**Task requirements:**
Write out the material exactly. Do not include the pictures.

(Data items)
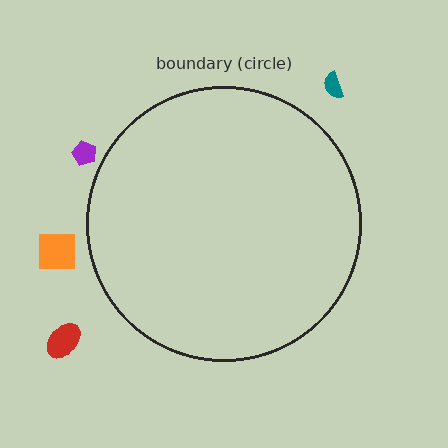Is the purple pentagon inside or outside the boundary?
Outside.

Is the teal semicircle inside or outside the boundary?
Outside.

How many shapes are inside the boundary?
0 inside, 4 outside.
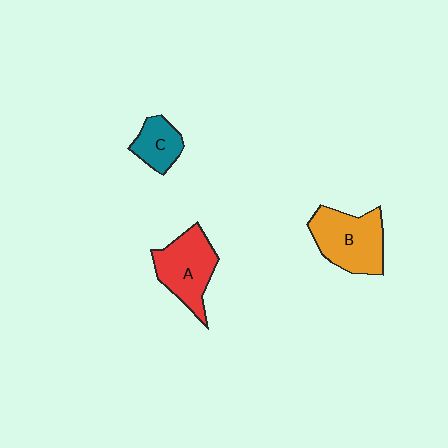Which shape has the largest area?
Shape B (orange).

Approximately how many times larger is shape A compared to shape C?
Approximately 1.8 times.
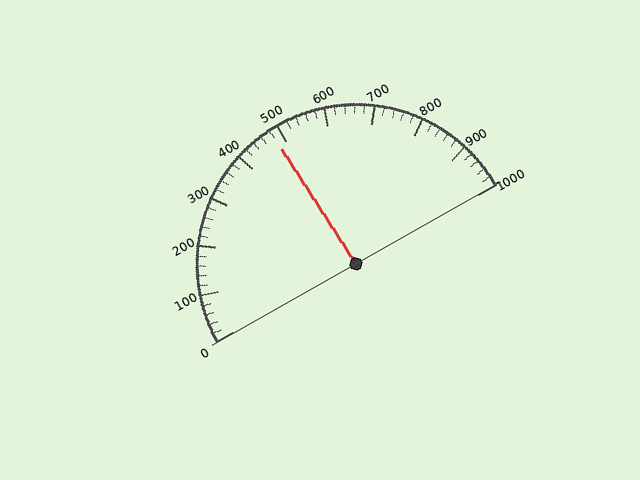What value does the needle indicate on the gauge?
The needle indicates approximately 480.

**Solution to this exercise:**
Is the purple pentagon inside or outside the boundary?
Outside.

Is the teal semicircle inside or outside the boundary?
Outside.

How many shapes are inside the boundary?
0 inside, 4 outside.
Which shape has the largest area?
Shape B (orange).

Approximately how many times larger is shape A compared to shape C?
Approximately 1.8 times.
What value does the needle indicate on the gauge?
The needle indicates approximately 480.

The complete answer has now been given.